ENTRIES:

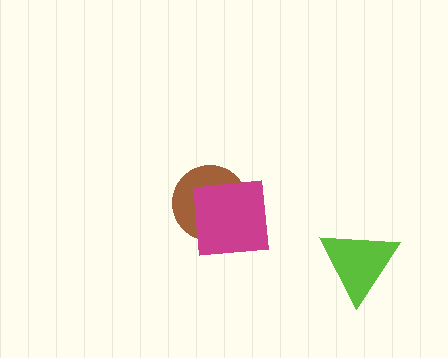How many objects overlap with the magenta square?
1 object overlaps with the magenta square.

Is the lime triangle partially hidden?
No, no other shape covers it.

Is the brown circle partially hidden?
Yes, it is partially covered by another shape.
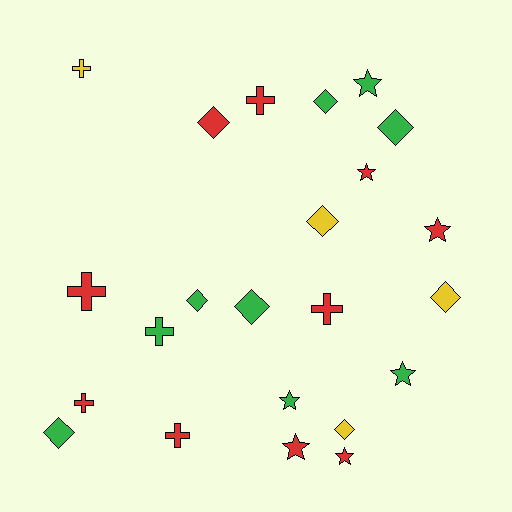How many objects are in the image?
There are 23 objects.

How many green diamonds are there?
There are 5 green diamonds.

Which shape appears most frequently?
Diamond, with 9 objects.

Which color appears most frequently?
Red, with 10 objects.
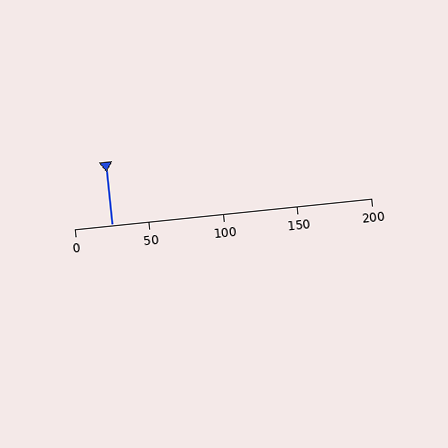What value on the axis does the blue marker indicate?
The marker indicates approximately 25.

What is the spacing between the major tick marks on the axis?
The major ticks are spaced 50 apart.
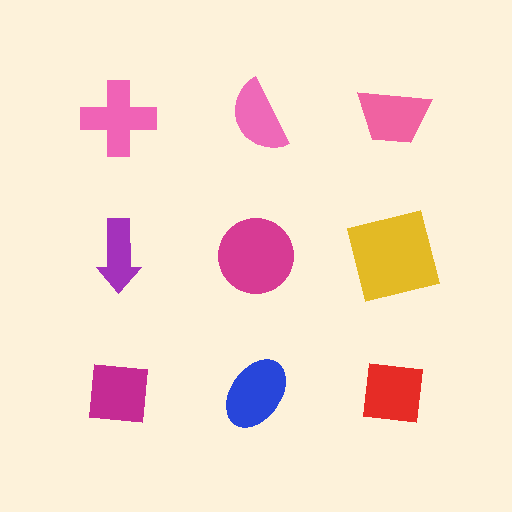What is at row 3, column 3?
A red square.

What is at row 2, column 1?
A purple arrow.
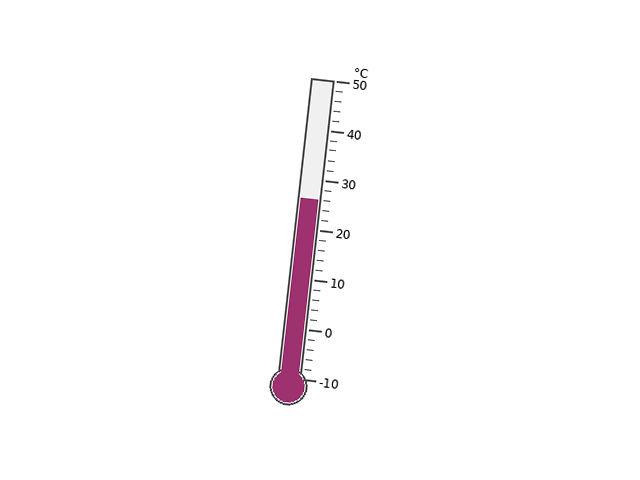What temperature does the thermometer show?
The thermometer shows approximately 26°C.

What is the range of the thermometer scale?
The thermometer scale ranges from -10°C to 50°C.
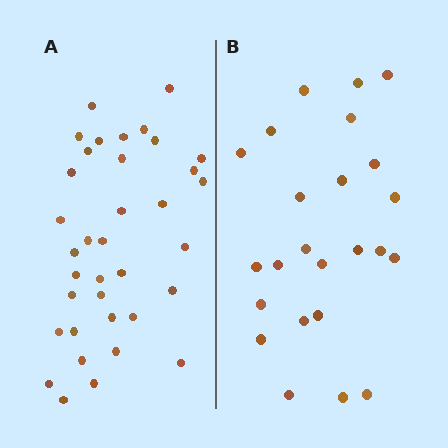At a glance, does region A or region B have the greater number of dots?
Region A (the left region) has more dots.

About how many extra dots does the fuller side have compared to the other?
Region A has roughly 12 or so more dots than region B.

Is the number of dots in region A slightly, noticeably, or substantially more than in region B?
Region A has substantially more. The ratio is roughly 1.5 to 1.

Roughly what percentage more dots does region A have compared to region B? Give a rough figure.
About 50% more.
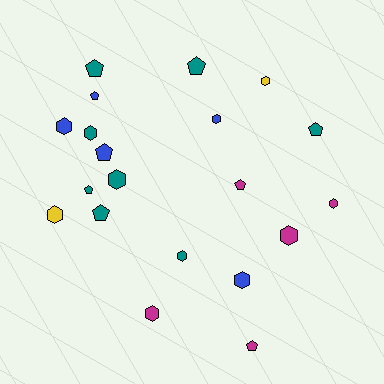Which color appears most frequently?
Teal, with 8 objects.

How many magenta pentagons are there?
There are 2 magenta pentagons.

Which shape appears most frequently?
Hexagon, with 11 objects.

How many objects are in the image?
There are 20 objects.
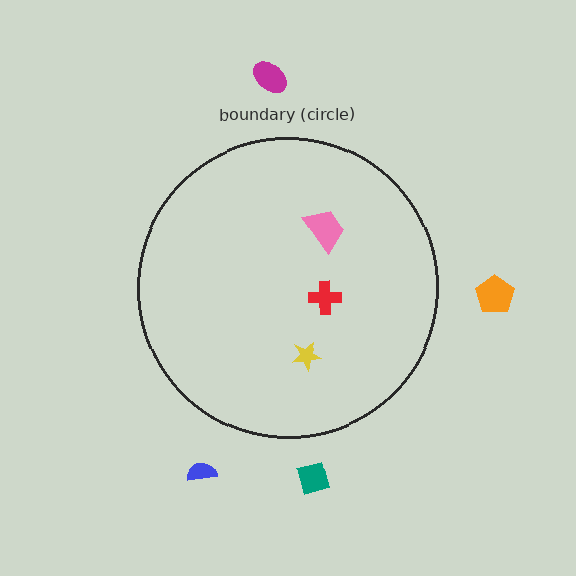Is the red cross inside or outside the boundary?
Inside.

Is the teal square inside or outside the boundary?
Outside.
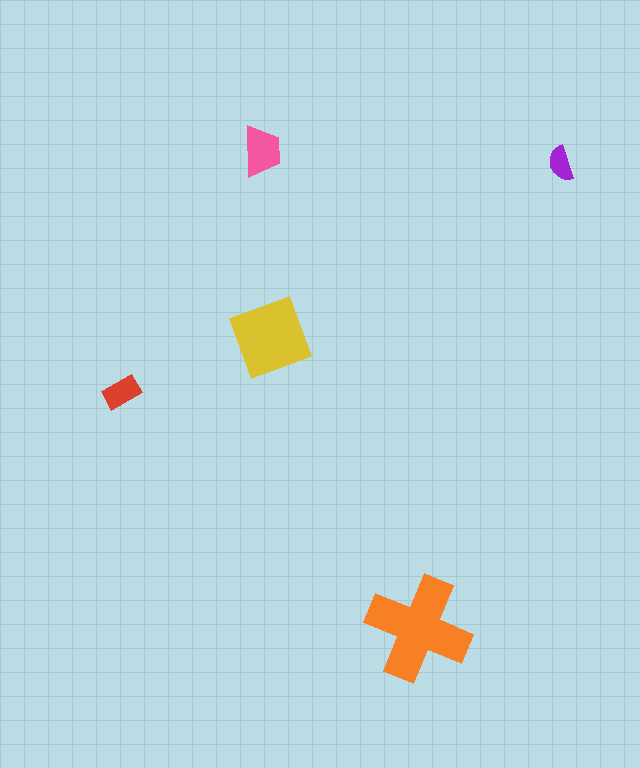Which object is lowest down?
The orange cross is bottommost.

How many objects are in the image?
There are 5 objects in the image.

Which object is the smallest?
The purple semicircle.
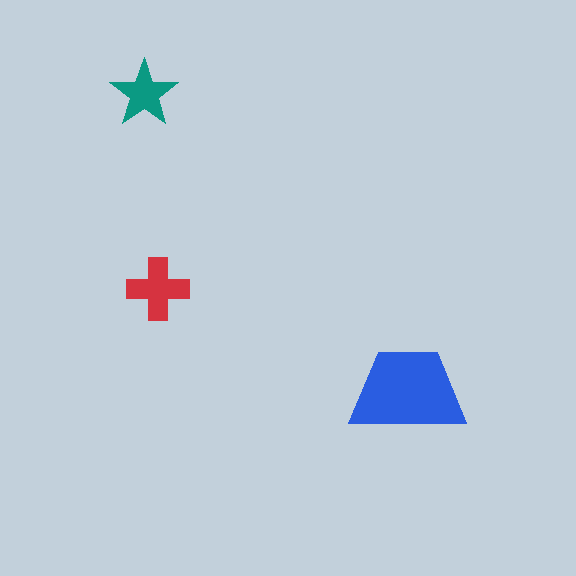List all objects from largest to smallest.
The blue trapezoid, the red cross, the teal star.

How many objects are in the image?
There are 3 objects in the image.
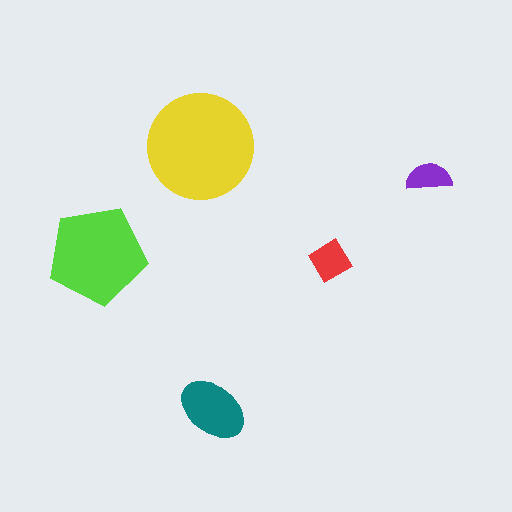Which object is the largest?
The yellow circle.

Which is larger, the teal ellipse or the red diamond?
The teal ellipse.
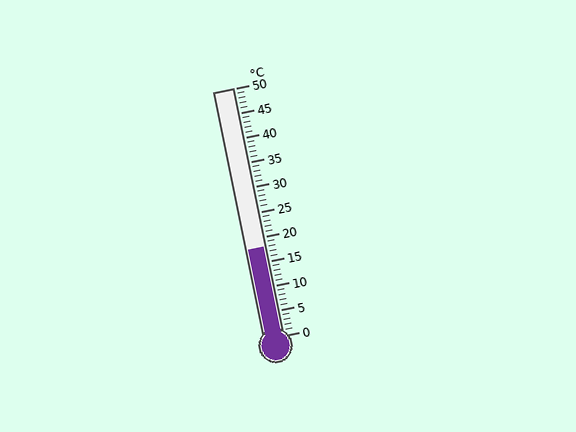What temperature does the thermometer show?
The thermometer shows approximately 18°C.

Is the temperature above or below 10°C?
The temperature is above 10°C.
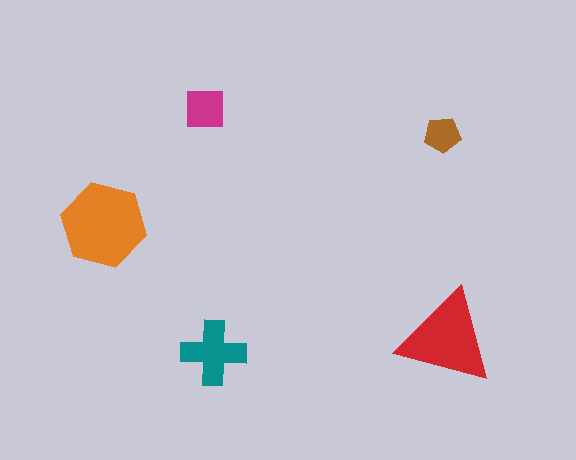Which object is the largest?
The orange hexagon.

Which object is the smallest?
The brown pentagon.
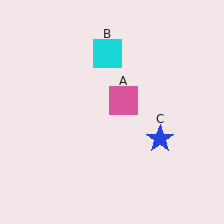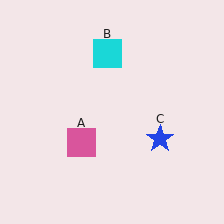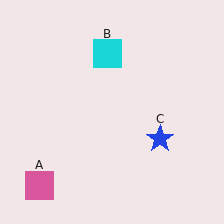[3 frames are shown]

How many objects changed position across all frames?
1 object changed position: pink square (object A).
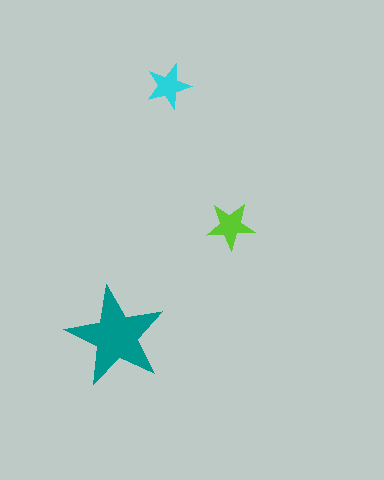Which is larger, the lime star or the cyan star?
The lime one.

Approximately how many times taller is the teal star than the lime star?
About 2 times taller.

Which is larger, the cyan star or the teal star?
The teal one.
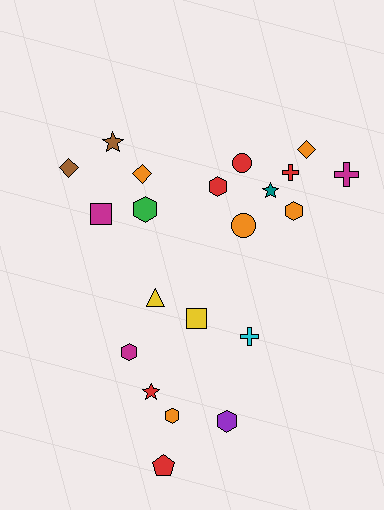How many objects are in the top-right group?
There are 8 objects.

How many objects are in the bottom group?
There are 8 objects.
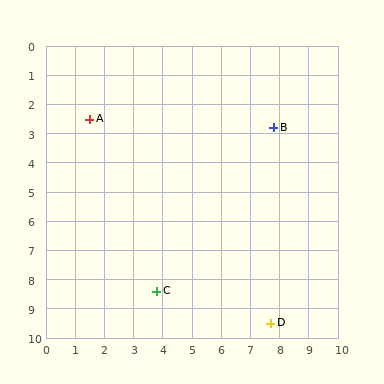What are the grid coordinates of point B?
Point B is at approximately (7.8, 2.8).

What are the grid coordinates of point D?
Point D is at approximately (7.7, 9.5).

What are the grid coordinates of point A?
Point A is at approximately (1.5, 2.5).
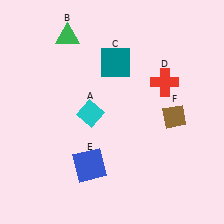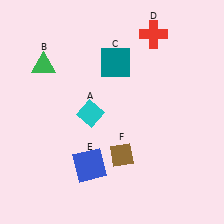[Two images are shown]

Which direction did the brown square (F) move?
The brown square (F) moved down and to the left.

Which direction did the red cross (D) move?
The red cross (D) moved up.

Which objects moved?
The objects that moved are: the green triangle (B), the red cross (D), the brown square (F).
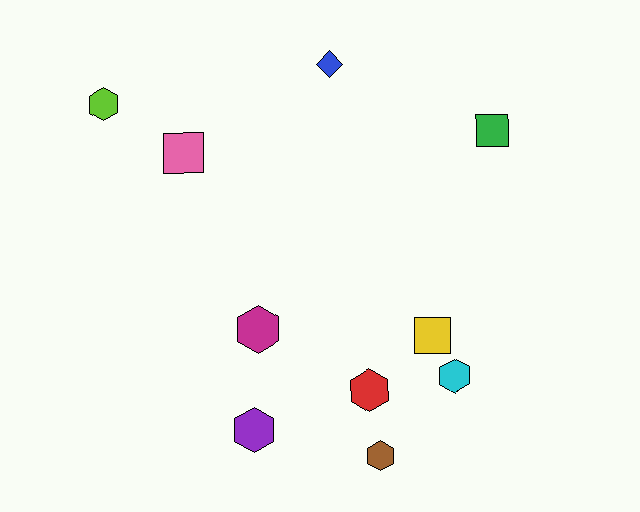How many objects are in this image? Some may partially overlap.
There are 10 objects.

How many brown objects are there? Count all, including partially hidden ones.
There is 1 brown object.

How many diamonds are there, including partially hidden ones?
There is 1 diamond.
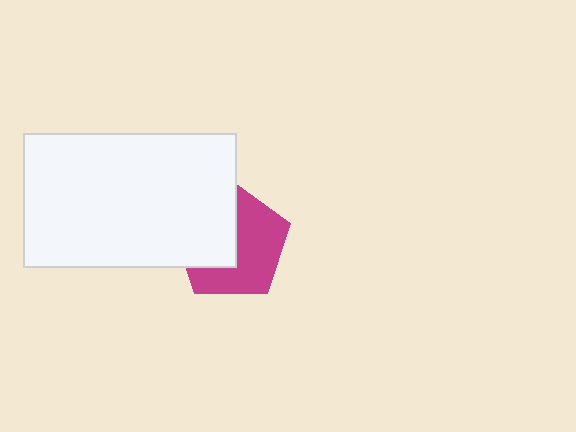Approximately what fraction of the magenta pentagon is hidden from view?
Roughly 44% of the magenta pentagon is hidden behind the white rectangle.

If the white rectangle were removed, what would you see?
You would see the complete magenta pentagon.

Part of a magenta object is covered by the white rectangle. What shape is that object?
It is a pentagon.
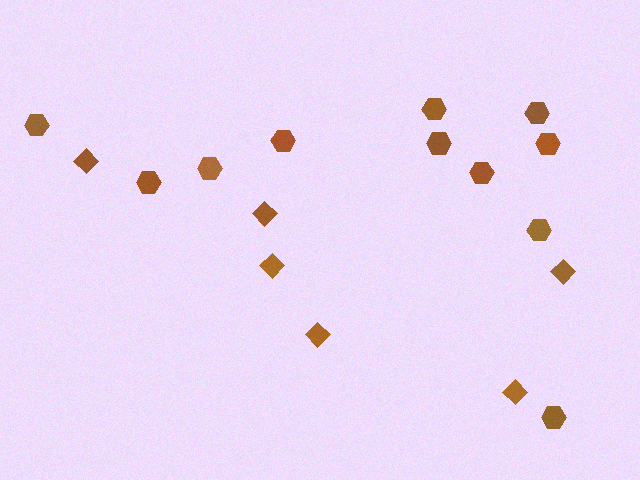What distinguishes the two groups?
There are 2 groups: one group of hexagons (11) and one group of diamonds (6).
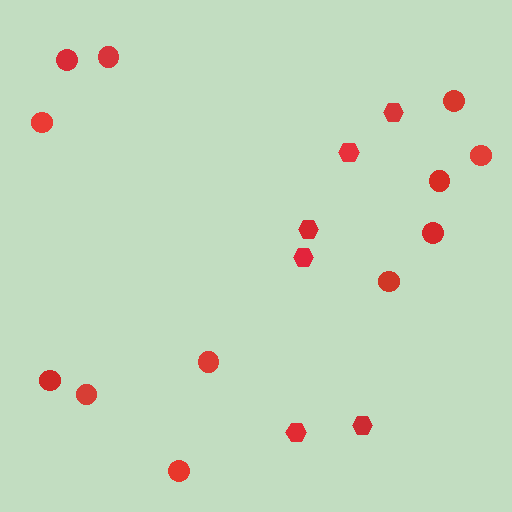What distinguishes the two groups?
There are 2 groups: one group of circles (12) and one group of hexagons (6).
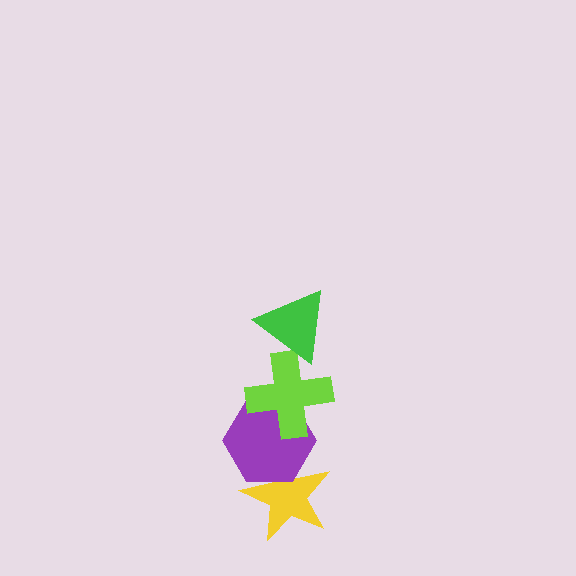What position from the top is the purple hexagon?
The purple hexagon is 3rd from the top.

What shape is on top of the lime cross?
The green triangle is on top of the lime cross.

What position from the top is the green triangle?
The green triangle is 1st from the top.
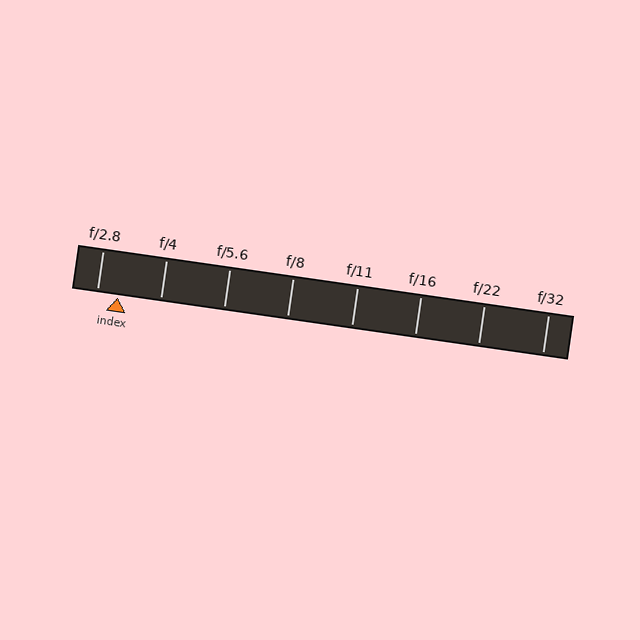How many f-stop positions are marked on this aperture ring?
There are 8 f-stop positions marked.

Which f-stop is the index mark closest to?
The index mark is closest to f/2.8.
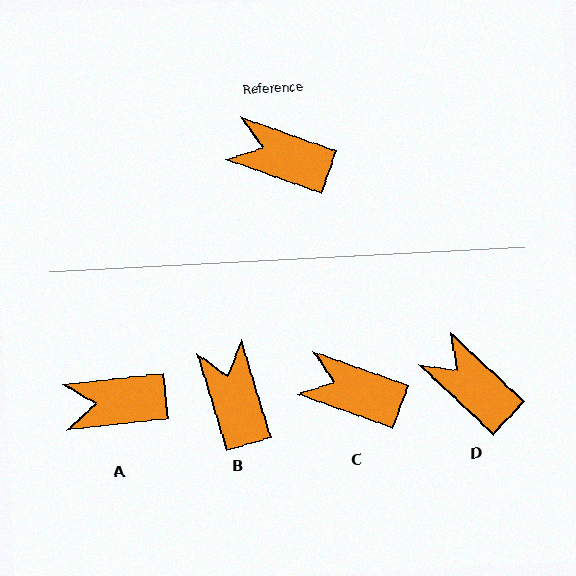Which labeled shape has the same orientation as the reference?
C.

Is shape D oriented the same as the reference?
No, it is off by about 24 degrees.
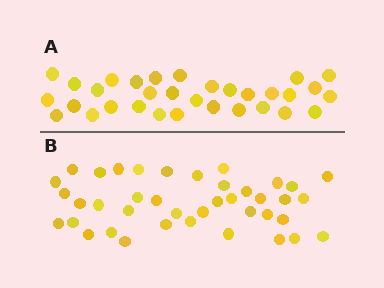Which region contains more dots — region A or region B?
Region B (the bottom region) has more dots.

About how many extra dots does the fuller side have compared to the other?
Region B has roughly 8 or so more dots than region A.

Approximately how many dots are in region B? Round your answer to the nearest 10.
About 40 dots.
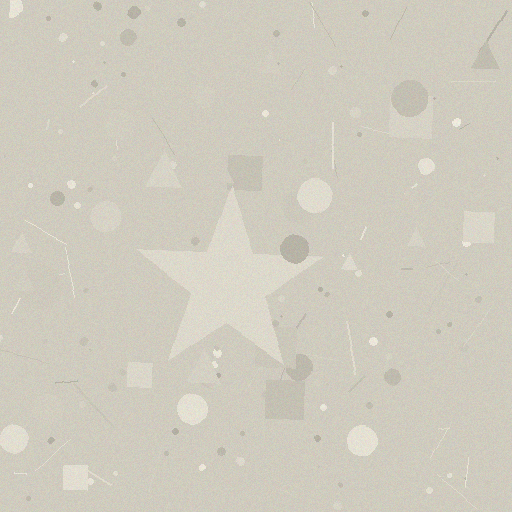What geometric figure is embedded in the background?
A star is embedded in the background.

TASK STATEMENT:
Each record should be quoted exactly, with the images omitted.

RESULT:
How many objects overlap with the magenta square?
1 object overlaps with the magenta square.

Is the lime triangle partially hidden?
No, no other shape covers it.

Is the brown circle partially hidden?
Yes, it is partially covered by another shape.
How many objects are in the image?
There are 23 objects.

How many green diamonds are there?
There are 5 green diamonds.

Which shape appears most frequently?
Diamond, with 9 objects.

Which color appears most frequently?
Red, with 10 objects.
What value on the axis does the blue marker indicate?
The marker indicates approximately 25.

What is the spacing between the major tick marks on the axis?
The major ticks are spaced 50 apart.
What is at row 3, column 3?
A red square.

What is at row 2, column 1?
A purple arrow.
What temperature does the thermometer show?
The thermometer shows approximately 26°C.

What is the range of the thermometer scale?
The thermometer scale ranges from -10°C to 50°C.
At a glance, does region A or region B have the greater number of dots?
Region A (the left region) has more dots.

About how many extra dots does the fuller side have compared to the other?
Region A has roughly 12 or so more dots than region B.

Is the number of dots in region A slightly, noticeably, or substantially more than in region B?
Region A has substantially more. The ratio is roughly 1.5 to 1.

Roughly what percentage more dots does region A have compared to region B? Give a rough figure.
About 50% more.
Which color appears most frequently?
Teal, with 8 objects.

How many magenta pentagons are there?
There are 2 magenta pentagons.

Which shape appears most frequently?
Hexagon, with 11 objects.

How many objects are in the image?
There are 20 objects.
Is the red cross inside or outside the boundary?
Inside.

Is the teal square inside or outside the boundary?
Outside.
Which object is lowest down?
The orange cross is bottommost.

How many objects are in the image?
There are 5 objects in the image.

Which object is the smallest?
The purple semicircle.
List all objects from largest to smallest.
The blue trapezoid, the red cross, the teal star.

How many objects are in the image?
There are 3 objects in the image.
Which object is the largest?
The yellow circle.

Which is larger, the teal ellipse or the red diamond?
The teal ellipse.
What temperature does the thermometer show?
The thermometer shows approximately 18°C.

Is the temperature above or below 10°C?
The temperature is above 10°C.
Which object is the largest?
The orange hexagon.

Which object is the smallest?
The brown pentagon.
[3 frames are shown]

How many objects changed position across all frames?
1 object changed position: pink square (object A).
Which is larger, the lime star or the cyan star?
The lime one.

Approximately how many times taller is the teal star than the lime star?
About 2 times taller.

Which is larger, the cyan star or the teal star?
The teal one.
How many objects are in the top-right group?
There are 8 objects.

How many objects are in the bottom group?
There are 8 objects.
What are the grid coordinates of point B?
Point B is at approximately (7.8, 2.8).

What are the grid coordinates of point D?
Point D is at approximately (7.7, 9.5).

What are the grid coordinates of point A?
Point A is at approximately (1.5, 2.5).
[Two images are shown]

Which direction did the brown square (F) move?
The brown square (F) moved down and to the left.

Which direction did the red cross (D) move?
The red cross (D) moved up.

Which objects moved?
The objects that moved are: the green triangle (B), the red cross (D), the brown square (F).
How many objects are in this image? Some may partially overlap.
There are 10 objects.

How many brown objects are there? Count all, including partially hidden ones.
There is 1 brown object.

How many diamonds are there, including partially hidden ones?
There is 1 diamond.
Approximately what fraction of the magenta pentagon is hidden from view?
Roughly 44% of the magenta pentagon is hidden behind the white rectangle.

If the white rectangle were removed, what would you see?
You would see the complete magenta pentagon.

Part of a magenta object is covered by the white rectangle. What shape is that object?
It is a pentagon.
What distinguishes the two groups?
There are 2 groups: one group of hexagons (11) and one group of diamonds (6).
What distinguishes the two groups?
There are 2 groups: one group of circles (12) and one group of hexagons (6).
What position from the top is the purple hexagon?
The purple hexagon is 3rd from the top.

What shape is on top of the lime cross?
The green triangle is on top of the lime cross.

What position from the top is the green triangle?
The green triangle is 1st from the top.
How many f-stop positions are marked on this aperture ring?
There are 8 f-stop positions marked.

Which f-stop is the index mark closest to?
The index mark is closest to f/2.8.
Which labeled shape has the same orientation as the reference?
C.

Is shape D oriented the same as the reference?
No, it is off by about 24 degrees.
Which region contains more dots — region A or region B?
Region B (the bottom region) has more dots.

About how many extra dots does the fuller side have compared to the other?
Region B has roughly 8 or so more dots than region A.

Approximately how many dots are in region B? Round your answer to the nearest 10.
About 40 dots.
What geometric figure is embedded in the background?
A star is embedded in the background.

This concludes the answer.